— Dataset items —
## START

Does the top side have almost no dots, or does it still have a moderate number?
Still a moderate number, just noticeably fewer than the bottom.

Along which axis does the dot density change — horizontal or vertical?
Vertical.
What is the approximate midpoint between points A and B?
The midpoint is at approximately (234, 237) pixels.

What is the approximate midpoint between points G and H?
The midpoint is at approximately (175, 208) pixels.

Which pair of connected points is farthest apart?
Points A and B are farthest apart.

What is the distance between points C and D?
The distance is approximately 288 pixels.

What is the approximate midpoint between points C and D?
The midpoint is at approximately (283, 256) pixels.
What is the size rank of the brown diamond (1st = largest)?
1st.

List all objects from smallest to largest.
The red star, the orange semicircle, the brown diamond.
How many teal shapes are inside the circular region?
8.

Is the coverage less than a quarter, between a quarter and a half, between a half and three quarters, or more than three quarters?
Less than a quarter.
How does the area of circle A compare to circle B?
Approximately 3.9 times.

## END
## START

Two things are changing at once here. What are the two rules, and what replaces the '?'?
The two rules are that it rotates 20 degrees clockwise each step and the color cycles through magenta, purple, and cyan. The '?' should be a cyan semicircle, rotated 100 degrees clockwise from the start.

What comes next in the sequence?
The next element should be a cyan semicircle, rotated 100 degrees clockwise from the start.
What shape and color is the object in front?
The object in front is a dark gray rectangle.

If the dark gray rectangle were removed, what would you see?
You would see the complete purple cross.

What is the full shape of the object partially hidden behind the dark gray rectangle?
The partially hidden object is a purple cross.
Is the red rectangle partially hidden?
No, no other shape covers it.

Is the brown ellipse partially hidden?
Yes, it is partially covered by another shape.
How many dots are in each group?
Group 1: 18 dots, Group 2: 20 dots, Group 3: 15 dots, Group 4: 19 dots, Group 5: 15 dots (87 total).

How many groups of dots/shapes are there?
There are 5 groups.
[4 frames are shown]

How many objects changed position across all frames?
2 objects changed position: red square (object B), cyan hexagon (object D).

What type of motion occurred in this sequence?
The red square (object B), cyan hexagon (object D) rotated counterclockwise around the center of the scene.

## END

— THE EXERCISE —
Quote only the lines running from the line that holds "How many dots are in each group?" to the line that holds "[4 frames are shown]", both ends included.

— RESULT OF THE TASK —
How many dots are in each group?
Group 1: 18 dots, Group 2: 20 dots, Group 3: 15 dots, Group 4: 19 dots, Group 5: 15 dots (87 total).

How many groups of dots/shapes are there?
There are 5 groups.
[4 frames are shown]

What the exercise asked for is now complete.